**Record set:**
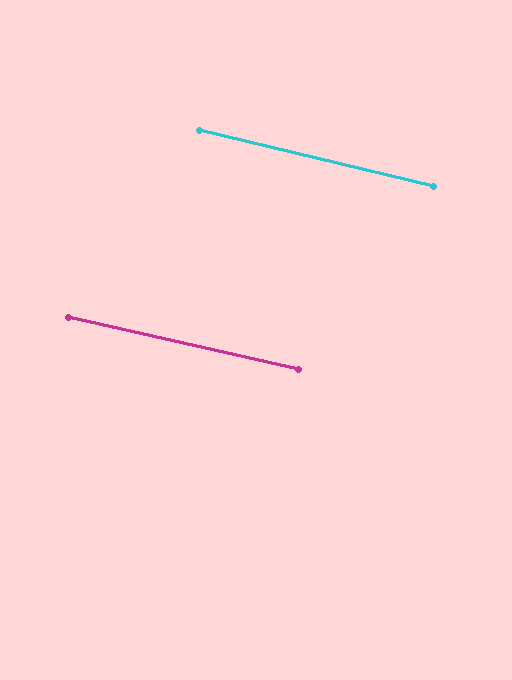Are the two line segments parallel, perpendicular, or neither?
Parallel — their directions differ by only 0.9°.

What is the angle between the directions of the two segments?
Approximately 1 degree.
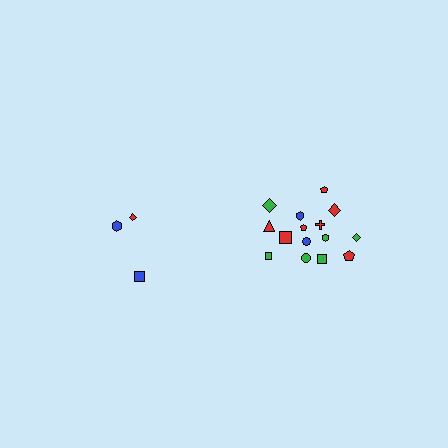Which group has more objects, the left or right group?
The right group.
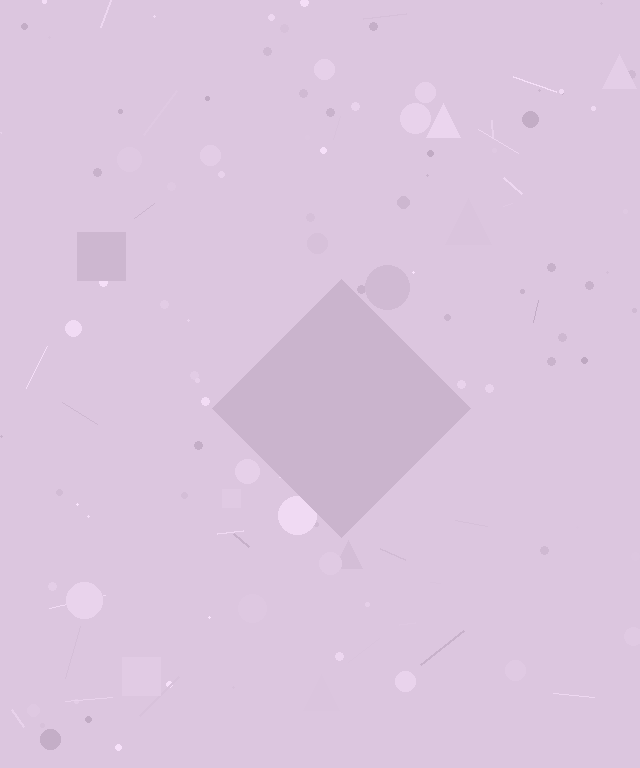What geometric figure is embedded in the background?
A diamond is embedded in the background.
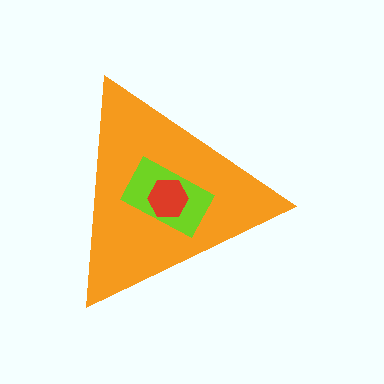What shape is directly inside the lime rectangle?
The red hexagon.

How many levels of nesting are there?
3.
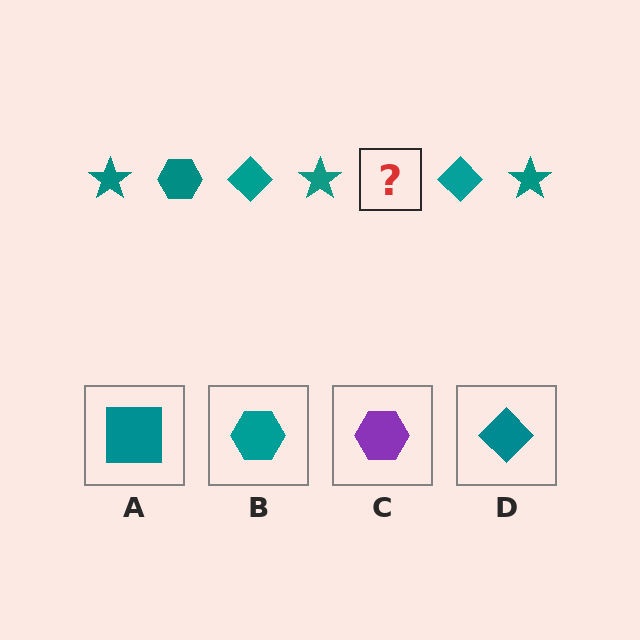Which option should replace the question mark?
Option B.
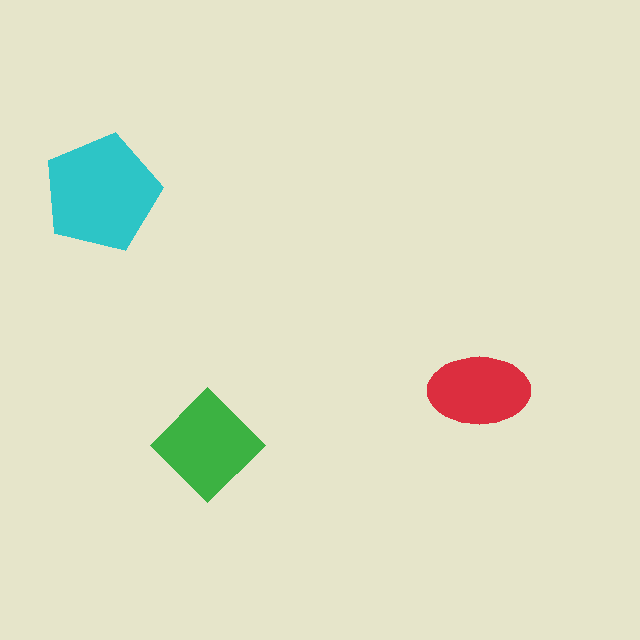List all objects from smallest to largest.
The red ellipse, the green diamond, the cyan pentagon.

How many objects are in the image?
There are 3 objects in the image.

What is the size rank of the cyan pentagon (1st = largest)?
1st.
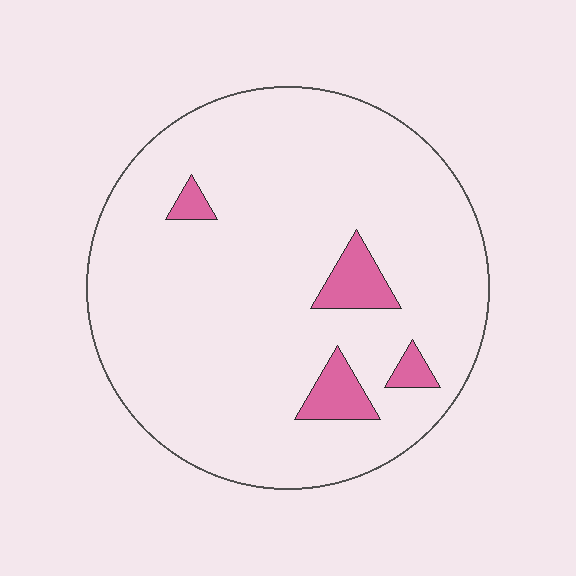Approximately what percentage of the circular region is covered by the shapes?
Approximately 10%.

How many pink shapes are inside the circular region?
4.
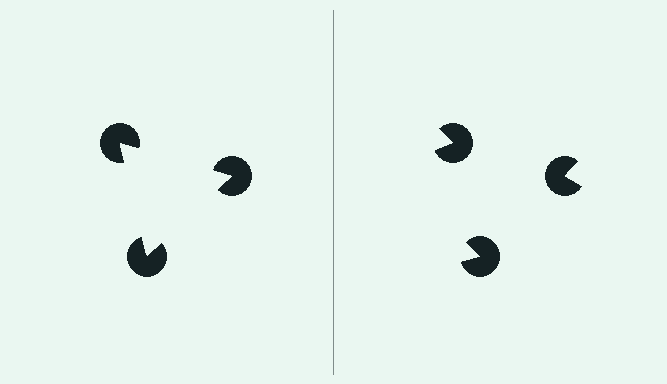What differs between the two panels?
The pac-man discs are positioned identically on both sides; only the wedge orientations differ. On the left they align to a triangle; on the right they are misaligned.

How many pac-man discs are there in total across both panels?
6 — 3 on each side.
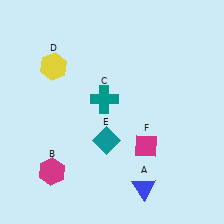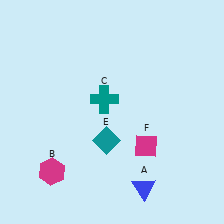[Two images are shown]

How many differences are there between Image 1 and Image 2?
There is 1 difference between the two images.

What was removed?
The yellow hexagon (D) was removed in Image 2.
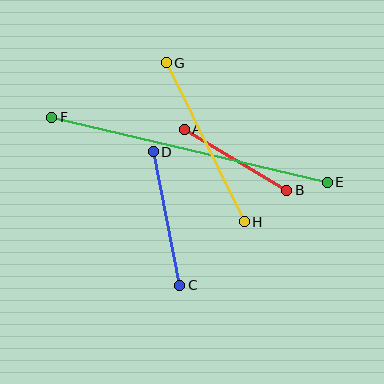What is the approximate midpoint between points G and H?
The midpoint is at approximately (205, 142) pixels.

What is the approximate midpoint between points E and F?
The midpoint is at approximately (190, 150) pixels.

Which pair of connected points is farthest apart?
Points E and F are farthest apart.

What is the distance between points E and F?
The distance is approximately 283 pixels.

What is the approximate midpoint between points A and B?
The midpoint is at approximately (236, 160) pixels.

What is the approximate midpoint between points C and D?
The midpoint is at approximately (166, 218) pixels.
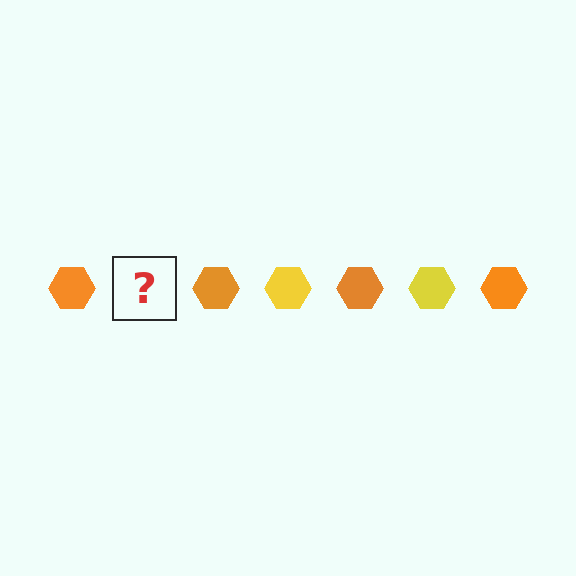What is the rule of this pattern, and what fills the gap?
The rule is that the pattern cycles through orange, yellow hexagons. The gap should be filled with a yellow hexagon.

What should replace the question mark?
The question mark should be replaced with a yellow hexagon.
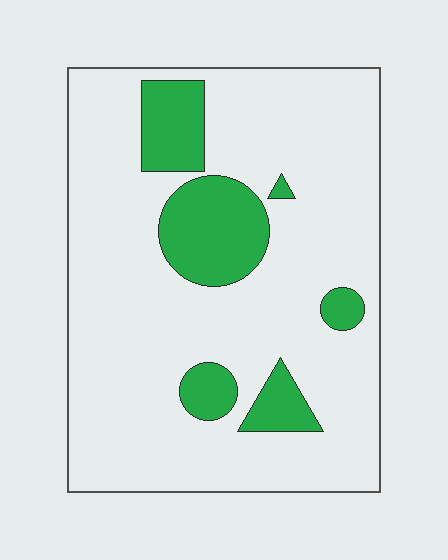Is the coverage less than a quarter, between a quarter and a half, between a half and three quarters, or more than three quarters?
Less than a quarter.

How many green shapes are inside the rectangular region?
6.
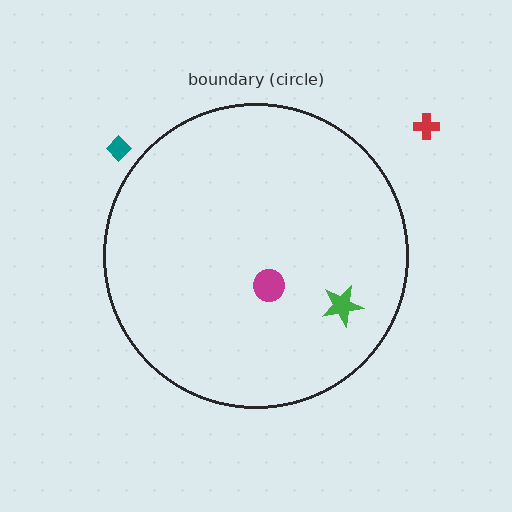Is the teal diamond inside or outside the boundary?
Outside.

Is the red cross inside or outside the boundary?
Outside.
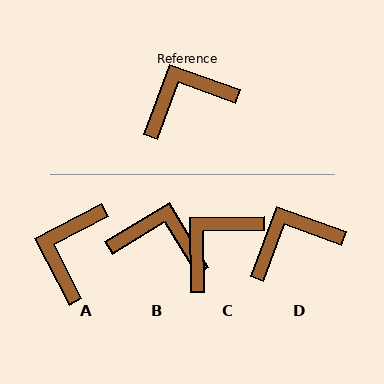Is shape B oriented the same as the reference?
No, it is off by about 39 degrees.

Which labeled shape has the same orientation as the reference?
D.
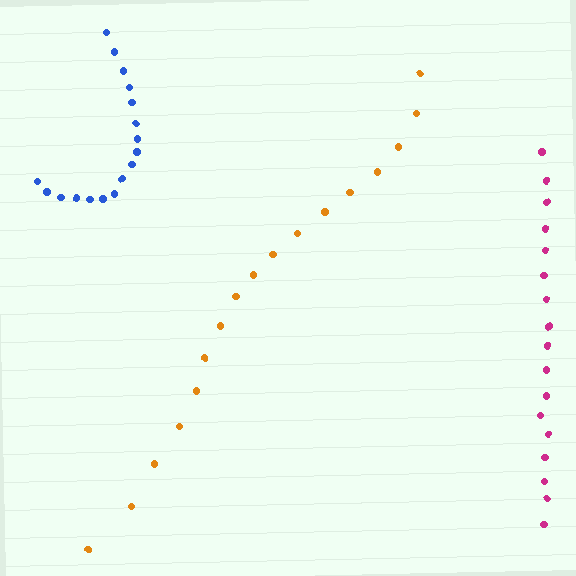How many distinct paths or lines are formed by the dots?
There are 3 distinct paths.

**Job:** Excluding the pictures, reproduce every entry exactly as given.

**Complete response:**
Are the two line segments parallel, perpendicular, or neither?
Parallel — their directions differ by only 0.9°.

What is the angle between the directions of the two segments?
Approximately 1 degree.
Which group has more objects, the left or right group?
The right group.
What geometric figure is embedded in the background?
A diamond is embedded in the background.
What shape is directly inside the lime rectangle?
The red hexagon.

How many levels of nesting are there?
3.
Which option should replace the question mark?
Option B.
List all objects from smallest to largest.
The red ellipse, the green diamond, the cyan pentagon.

How many objects are in the image?
There are 3 objects in the image.

What is the size rank of the cyan pentagon (1st = largest)?
1st.
Approximately what percentage of the circular region is covered by the shapes?
Approximately 10%.

How many pink shapes are inside the circular region?
4.
What differs between the two panels?
The pac-man discs are positioned identically on both sides; only the wedge orientations differ. On the left they align to a triangle; on the right they are misaligned.

How many pac-man discs are there in total across both panels?
6 — 3 on each side.
[Two images are shown]

How many differences are there between Image 1 and Image 2?
There is 1 difference between the two images.

What was removed?
The yellow hexagon (D) was removed in Image 2.
What is the approximate midpoint between points G and H?
The midpoint is at approximately (205, 142) pixels.

What is the approximate midpoint between points E and F?
The midpoint is at approximately (190, 150) pixels.

Which pair of connected points is farthest apart?
Points E and F are farthest apart.

What is the distance between points E and F?
The distance is approximately 283 pixels.

What is the approximate midpoint between points A and B?
The midpoint is at approximately (236, 160) pixels.

What is the approximate midpoint between points C and D?
The midpoint is at approximately (166, 218) pixels.
What is the rule of this pattern, and what fills the gap?
The rule is that the pattern cycles through orange, yellow hexagons. The gap should be filled with a yellow hexagon.

What should replace the question mark?
The question mark should be replaced with a yellow hexagon.
Is the coverage less than a quarter, between a quarter and a half, between a half and three quarters, or more than three quarters?
Less than a quarter.

How many green shapes are inside the rectangular region?
6.
Is the teal diamond inside or outside the boundary?
Outside.

Is the red cross inside or outside the boundary?
Outside.
Is shape B oriented the same as the reference?
No, it is off by about 39 degrees.

Which labeled shape has the same orientation as the reference?
D.
How many distinct paths or lines are formed by the dots?
There are 3 distinct paths.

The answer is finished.